* Begin *

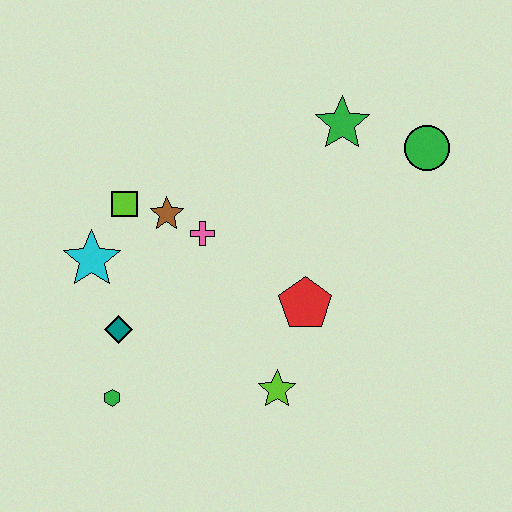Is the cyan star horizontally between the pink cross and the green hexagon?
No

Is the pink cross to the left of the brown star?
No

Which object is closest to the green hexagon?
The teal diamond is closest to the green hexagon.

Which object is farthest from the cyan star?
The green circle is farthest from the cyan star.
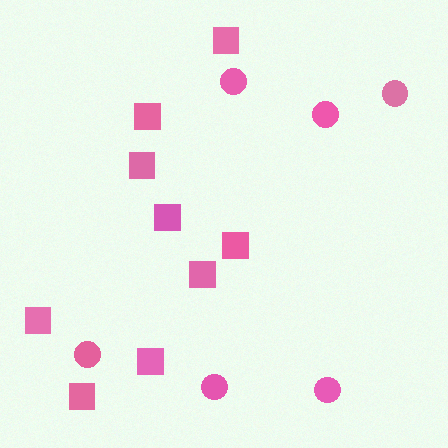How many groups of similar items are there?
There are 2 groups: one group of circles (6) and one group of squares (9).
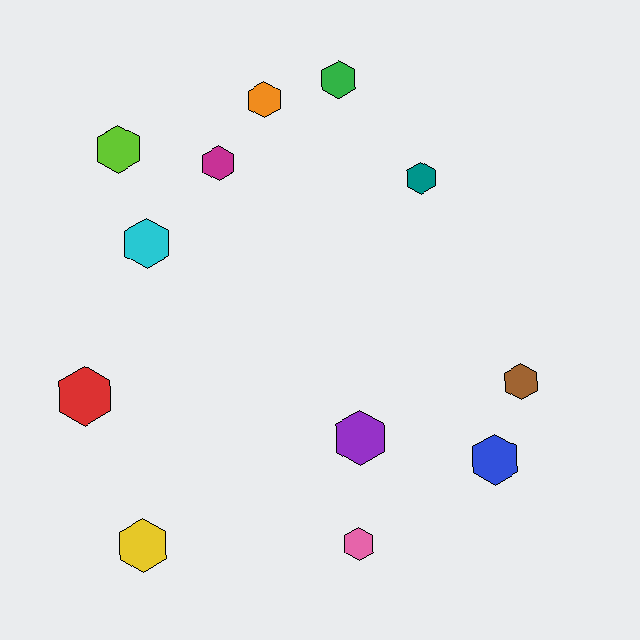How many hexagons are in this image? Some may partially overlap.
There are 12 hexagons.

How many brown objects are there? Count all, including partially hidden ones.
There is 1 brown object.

* End *

What needs to be done: Reproduce the listing above from the line that contains "How many hexagons" through its final line, exactly and with nothing added. Omit the images.

Reply to the task:
How many hexagons are in this image? Some may partially overlap.
There are 12 hexagons.

How many brown objects are there? Count all, including partially hidden ones.
There is 1 brown object.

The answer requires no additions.